### What the task asks
Write the material out again in full, exactly.

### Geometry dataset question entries
>>>>>

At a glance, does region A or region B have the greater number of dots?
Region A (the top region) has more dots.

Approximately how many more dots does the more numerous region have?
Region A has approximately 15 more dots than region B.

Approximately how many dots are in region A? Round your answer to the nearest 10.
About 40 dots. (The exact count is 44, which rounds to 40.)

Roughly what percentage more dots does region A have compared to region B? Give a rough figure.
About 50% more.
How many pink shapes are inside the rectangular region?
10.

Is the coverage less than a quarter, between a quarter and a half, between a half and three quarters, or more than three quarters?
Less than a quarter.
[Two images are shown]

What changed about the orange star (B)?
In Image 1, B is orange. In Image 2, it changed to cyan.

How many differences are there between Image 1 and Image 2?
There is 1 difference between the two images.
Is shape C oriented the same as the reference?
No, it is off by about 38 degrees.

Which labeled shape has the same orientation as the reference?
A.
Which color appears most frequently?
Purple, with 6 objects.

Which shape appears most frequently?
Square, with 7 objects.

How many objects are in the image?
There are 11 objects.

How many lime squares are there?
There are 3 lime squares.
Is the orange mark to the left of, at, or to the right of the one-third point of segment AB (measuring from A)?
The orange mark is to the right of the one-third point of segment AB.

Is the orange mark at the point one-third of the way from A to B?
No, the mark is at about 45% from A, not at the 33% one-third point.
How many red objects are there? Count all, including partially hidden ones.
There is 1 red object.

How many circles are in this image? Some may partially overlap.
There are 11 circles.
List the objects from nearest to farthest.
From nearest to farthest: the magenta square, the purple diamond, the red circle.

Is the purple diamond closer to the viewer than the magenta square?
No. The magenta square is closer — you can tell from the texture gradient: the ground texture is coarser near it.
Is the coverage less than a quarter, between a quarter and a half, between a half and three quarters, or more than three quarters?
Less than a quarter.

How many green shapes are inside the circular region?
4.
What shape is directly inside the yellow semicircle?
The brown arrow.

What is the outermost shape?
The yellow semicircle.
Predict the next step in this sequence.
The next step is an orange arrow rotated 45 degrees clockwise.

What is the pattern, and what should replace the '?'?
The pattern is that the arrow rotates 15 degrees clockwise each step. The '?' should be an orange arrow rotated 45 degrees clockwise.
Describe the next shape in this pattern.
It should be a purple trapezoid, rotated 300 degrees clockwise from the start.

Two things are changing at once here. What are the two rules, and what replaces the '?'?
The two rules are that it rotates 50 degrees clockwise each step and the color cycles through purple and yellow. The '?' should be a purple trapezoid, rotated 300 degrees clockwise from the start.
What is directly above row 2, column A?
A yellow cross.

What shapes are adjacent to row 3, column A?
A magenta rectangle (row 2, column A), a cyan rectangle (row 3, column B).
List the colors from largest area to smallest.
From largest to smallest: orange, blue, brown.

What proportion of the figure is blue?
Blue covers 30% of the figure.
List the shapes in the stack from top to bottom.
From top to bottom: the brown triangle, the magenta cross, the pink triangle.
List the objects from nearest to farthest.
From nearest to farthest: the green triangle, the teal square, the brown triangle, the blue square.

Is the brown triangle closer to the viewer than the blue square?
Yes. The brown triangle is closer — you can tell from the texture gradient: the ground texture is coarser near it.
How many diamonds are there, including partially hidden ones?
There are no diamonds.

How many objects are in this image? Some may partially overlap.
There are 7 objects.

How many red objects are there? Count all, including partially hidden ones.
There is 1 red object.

<<<<<

### Solution for this problem
At a glance, does region A or region B have the greater number of dots?
Region A (the top region) has more dots.

Approximately how many more dots does the more numerous region have?
Region A has approximately 15 more dots than region B.

Approximately how many dots are in region A? Round your answer to the nearest 10.
About 40 dots. (The exact count is 44, which rounds to 40.)

Roughly what percentage more dots does region A have compared to region B? Give a rough figure.
About 50% more.
How many pink shapes are inside the rectangular region?
10.

Is the coverage less than a quarter, between a quarter and a half, between a half and three quarters, or more than three quarters?
Less than a quarter.
[Two images are shown]

What changed about the orange star (B)?
In Image 1, B is orange. In Image 2, it changed to cyan.

How many differences are there between Image 1 and Image 2?
There is 1 difference between the two images.
Is shape C oriented the same as the reference?
No, it is off by about 38 degrees.

Which labeled shape has the same orientation as the reference?
A.
Which color appears most frequently?
Purple, with 6 objects.

Which shape appears most frequently?
Square, with 7 objects.

How many objects are in the image?
There are 11 objects.

How many lime squares are there?
There are 3 lime squares.
Is the orange mark to the left of, at, or to the right of the one-third point of segment AB (measuring from A)?
The orange mark is to the right of the one-third point of segment AB.

Is the orange mark at the point one-third of the way from A to B?
No, the mark is at about 45% from A, not at the 33% one-third point.
How many red objects are there? Count all, including partially hidden ones.
There is 1 red object.

How many circles are in this image? Some may partially overlap.
There are 11 circles.
List the objects from nearest to farthest.
From nearest to farthest: the magenta square, the purple diamond, the red circle.

Is the purple diamond closer to the viewer than the magenta square?
No. The magenta square is closer — you can tell from the texture gradient: the ground texture is coarser near it.
Is the coverage less than a quarter, between a quarter and a half, between a half and three quarters, or more than three quarters?
Less than a quarter.

How many green shapes are inside the circular region?
4.
What shape is directly inside the yellow semicircle?
The brown arrow.

What is the outermost shape?
The yellow semicircle.
Predict the next step in this sequence.
The next step is an orange arrow rotated 45 degrees clockwise.

What is the pattern, and what should replace the '?'?
The pattern is that the arrow rotates 15 degrees clockwise each step. The '?' should be an orange arrow rotated 45 degrees clockwise.
Describe the next shape in this pattern.
It should be a purple trapezoid, rotated 300 degrees clockwise from the start.

Two things are changing at once here. What are the two rules, and what replaces the '?'?
The two rules are that it rotates 50 degrees clockwise each step and the color cycles through purple and yellow. The '?' should be a purple trapezoid, rotated 300 degrees clockwise from the start.
What is directly above row 2, column A?
A yellow cross.

What shapes are adjacent to row 3, column A?
A magenta rectangle (row 2, column A), a cyan rectangle (row 3, column B).
List the colors from largest area to smallest.
From largest to smallest: orange, blue, brown.

What proportion of the figure is blue?
Blue covers 30% of the figure.
List the shapes in the stack from top to bottom.
From top to bottom: the brown triangle, the magenta cross, the pink triangle.
List the objects from nearest to farthest.
From nearest to farthest: the green triangle, the teal square, the brown triangle, the blue square.

Is the brown triangle closer to the viewer than the blue square?
Yes. The brown triangle is closer — you can tell from the texture gradient: the ground texture is coarser near it.
How many diamonds are there, including partially hidden ones?
There are no diamonds.

How many objects are in this image? Some may partially overlap.
There are 7 objects.

How many red objects are there? Count all, including partially hidden ones.
There is 1 red object.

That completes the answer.